# START OF MATERIAL SHOWN

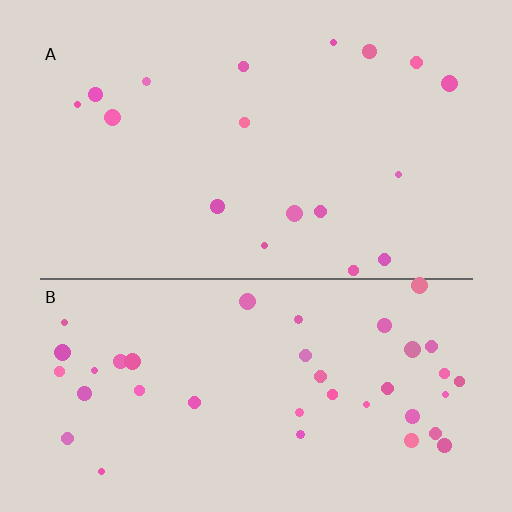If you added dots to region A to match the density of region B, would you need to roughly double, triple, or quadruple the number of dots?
Approximately double.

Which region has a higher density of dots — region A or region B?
B (the bottom).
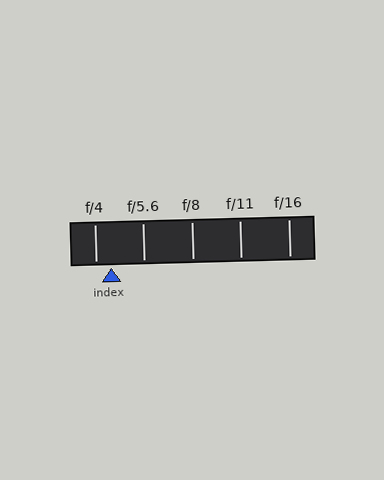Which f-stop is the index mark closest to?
The index mark is closest to f/4.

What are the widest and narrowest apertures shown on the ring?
The widest aperture shown is f/4 and the narrowest is f/16.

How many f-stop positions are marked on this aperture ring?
There are 5 f-stop positions marked.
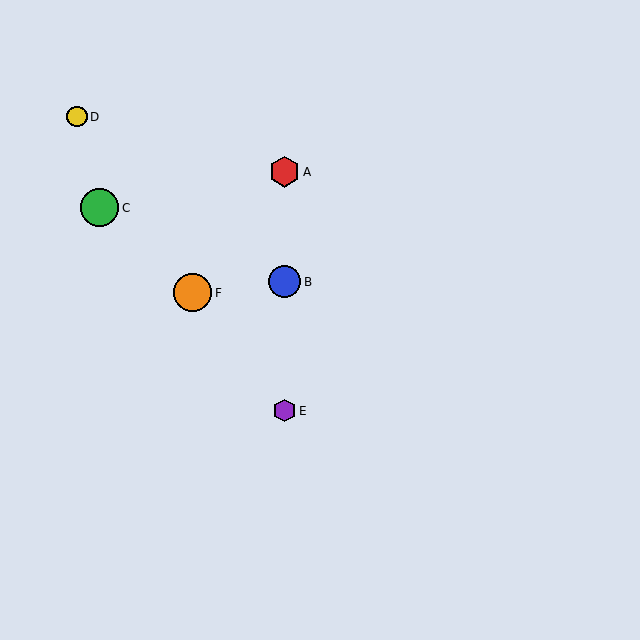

# END OF MATERIAL SHOWN

> TASK DIRECTIONS: Emit the lines of the data above from the one containing "Which f-stop is the index mark closest to?" through its final line, both endpoints included. Pictures do not belong in the output.

> WORKED SOLUTION:
Which f-stop is the index mark closest to?
The index mark is closest to f/4.

What are the widest and narrowest apertures shown on the ring?
The widest aperture shown is f/4 and the narrowest is f/16.

How many f-stop positions are marked on this aperture ring?
There are 5 f-stop positions marked.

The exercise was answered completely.